• [EXERCISE GOAL]
When copying the data below, keep only the lines from the one with "Describe what you see in this image." through the one with "What shape and color is the object in front?", word for word, and skip the pictures.

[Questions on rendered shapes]
++++++++++

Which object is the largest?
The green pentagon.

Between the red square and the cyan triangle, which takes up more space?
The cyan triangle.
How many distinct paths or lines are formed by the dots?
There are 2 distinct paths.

++++++++++

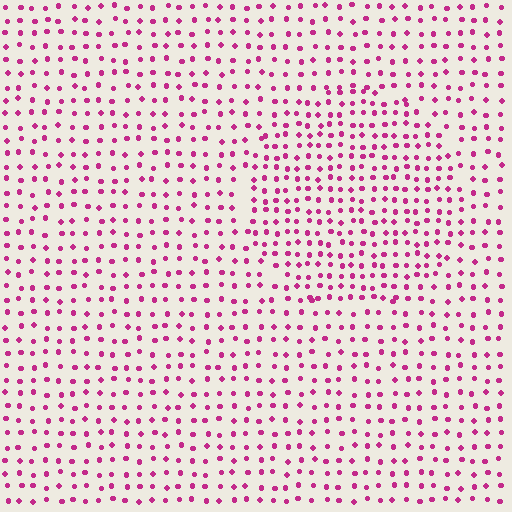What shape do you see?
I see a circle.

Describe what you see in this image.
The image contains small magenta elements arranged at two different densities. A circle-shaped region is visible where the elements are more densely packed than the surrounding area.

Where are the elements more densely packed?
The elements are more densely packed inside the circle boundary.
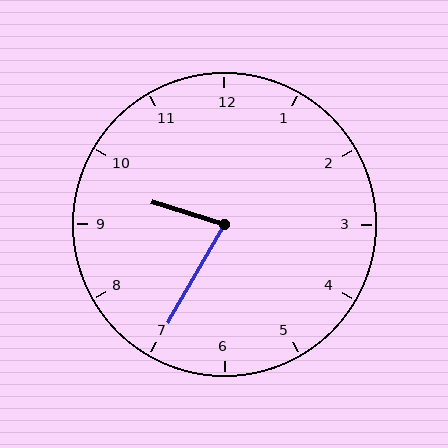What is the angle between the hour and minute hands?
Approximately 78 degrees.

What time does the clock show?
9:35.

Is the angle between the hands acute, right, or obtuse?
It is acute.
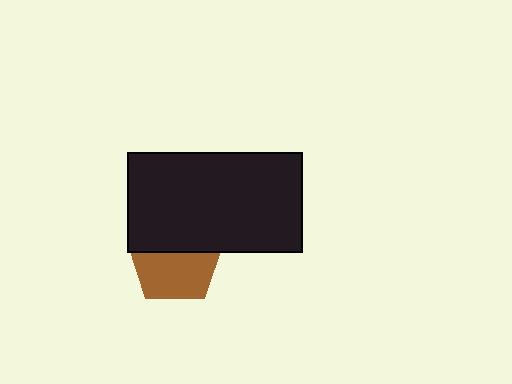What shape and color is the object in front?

++++++++++

• [RESULT]
Describe what you see in this image.
The image contains small magenta elements arranged at two different densities. A circle-shaped region is visible where the elements are more densely packed than the surrounding area.

Where are the elements more densely packed?
The elements are more densely packed inside the circle boundary.
What is the angle between the hour and minute hands?
Approximately 78 degrees.

What time does the clock show?
9:35.

Is the angle between the hands acute, right, or obtuse?
It is acute.
What shape and color is the object in front?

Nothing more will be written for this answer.